→ INSTRUCTIONS FOR THE TASK
Copy out every one of these lines, raising each bounding box coordinate under "result:" by 54. Leave the pictures out of your answer.

Items from a labeling collection:
============================================================
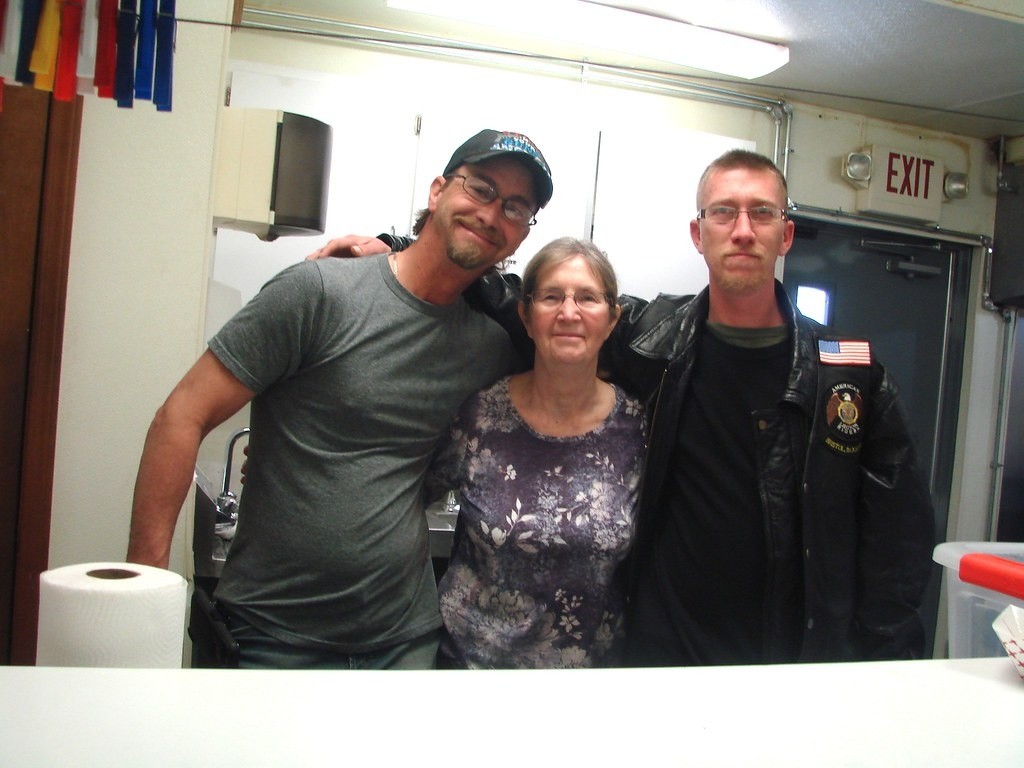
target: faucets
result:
[216,425,270,522]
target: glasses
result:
[698,206,788,224]
[443,174,537,227]
[527,289,615,313]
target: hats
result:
[442,129,554,209]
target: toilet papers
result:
[34,561,189,669]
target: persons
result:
[304,149,937,668]
[239,236,651,669]
[126,127,615,670]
============================================================
→ SOLUTION TO THIS TASK
target: faucets
result:
[270,479,324,576]
target: glasses
result:
[752,260,842,278]
[497,228,591,281]
[581,343,669,367]
target: hats
result:
[496,183,608,263]
target: toilet papers
result:
[88,615,243,723]
target: persons
result:
[358,203,991,722]
[293,290,705,723]
[180,181,669,724]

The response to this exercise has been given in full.